→ **RECORD SET**:
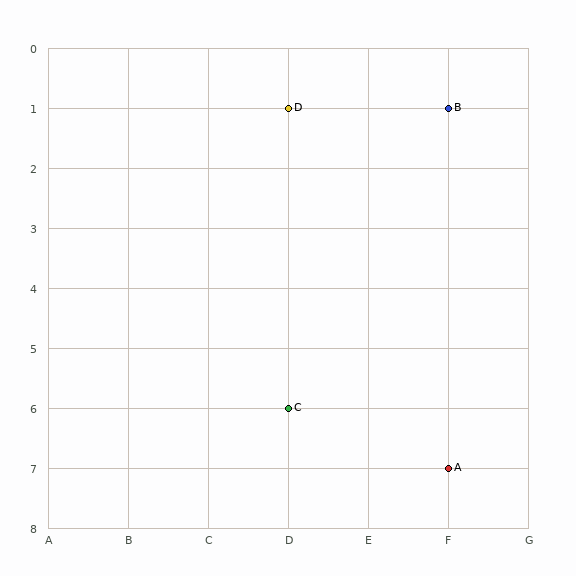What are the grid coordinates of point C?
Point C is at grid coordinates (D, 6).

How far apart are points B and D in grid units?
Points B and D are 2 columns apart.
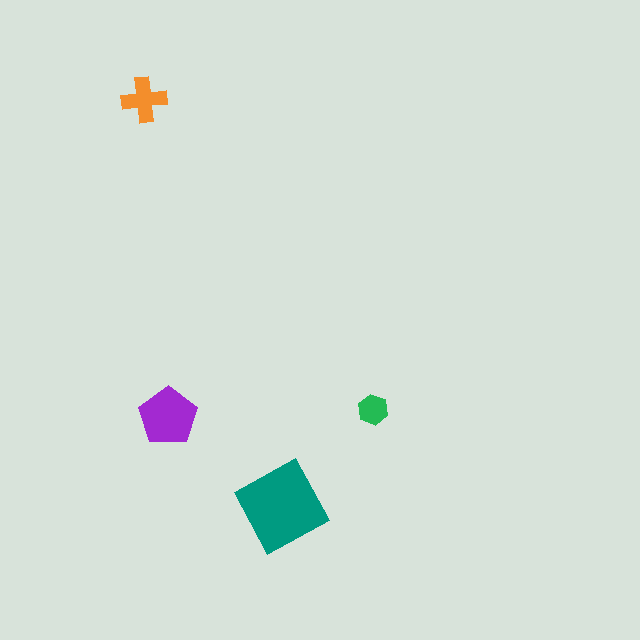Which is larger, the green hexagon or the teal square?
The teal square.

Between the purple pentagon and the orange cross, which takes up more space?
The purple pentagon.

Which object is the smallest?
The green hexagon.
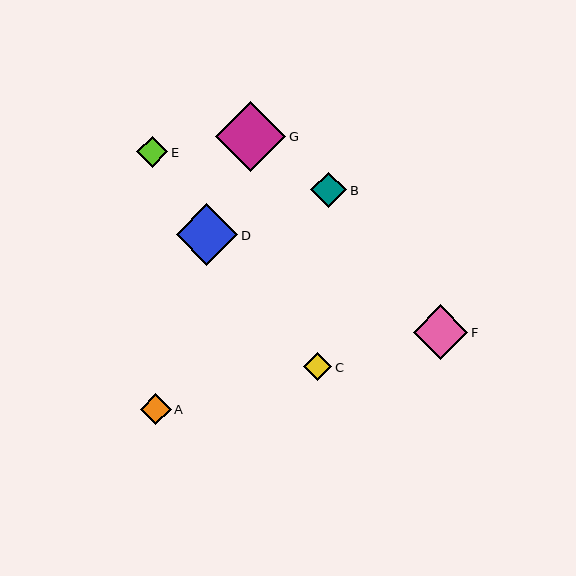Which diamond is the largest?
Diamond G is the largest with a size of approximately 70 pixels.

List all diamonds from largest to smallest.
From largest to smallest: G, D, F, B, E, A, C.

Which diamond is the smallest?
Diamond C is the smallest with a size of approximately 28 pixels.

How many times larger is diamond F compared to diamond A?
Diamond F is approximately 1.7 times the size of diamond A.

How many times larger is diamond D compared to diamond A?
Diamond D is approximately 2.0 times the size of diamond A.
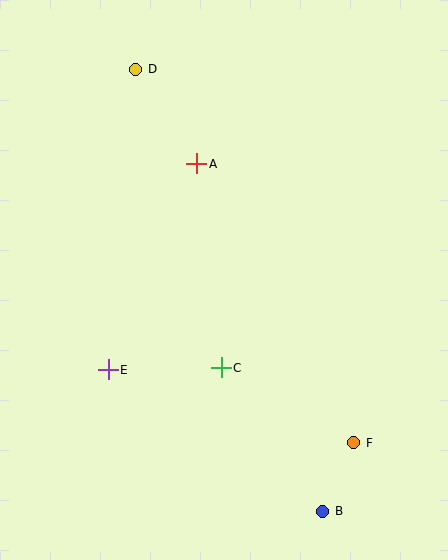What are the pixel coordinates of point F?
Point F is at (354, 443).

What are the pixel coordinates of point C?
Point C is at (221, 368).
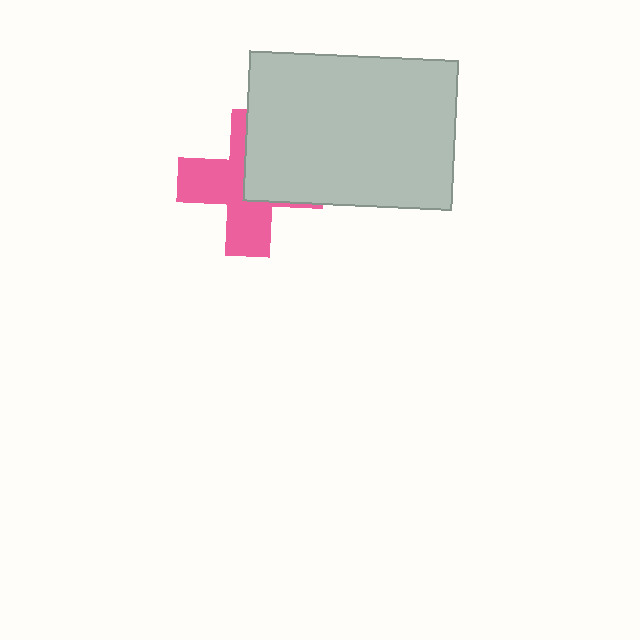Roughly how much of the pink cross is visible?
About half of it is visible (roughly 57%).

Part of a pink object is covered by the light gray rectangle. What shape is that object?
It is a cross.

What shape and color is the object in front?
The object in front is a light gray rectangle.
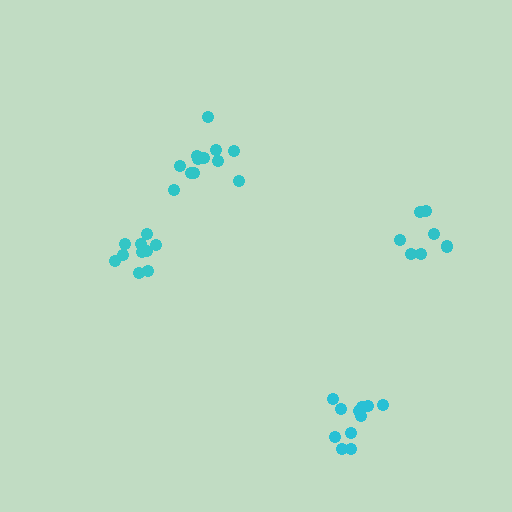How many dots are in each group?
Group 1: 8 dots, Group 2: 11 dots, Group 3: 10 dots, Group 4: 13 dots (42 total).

→ **TASK STATEMENT**:
Give back, word for word, every line from the one holding "How many times larger is diamond D" through the last line of the listing. Pictures are excluded.

→ **THE ANSWER**:
How many times larger is diamond D compared to diamond A?
Diamond D is approximately 2.0 times the size of diamond A.
What are the pixel coordinates of point F?
Point F is at (354, 443).

What are the pixel coordinates of point C?
Point C is at (221, 368).
Roughly how much of the pink cross is visible?
About half of it is visible (roughly 57%).

Part of a pink object is covered by the light gray rectangle. What shape is that object?
It is a cross.

What shape and color is the object in front?
The object in front is a light gray rectangle.
How many dots are in each group?
Group 1: 8 dots, Group 2: 11 dots, Group 3: 10 dots, Group 4: 13 dots (42 total).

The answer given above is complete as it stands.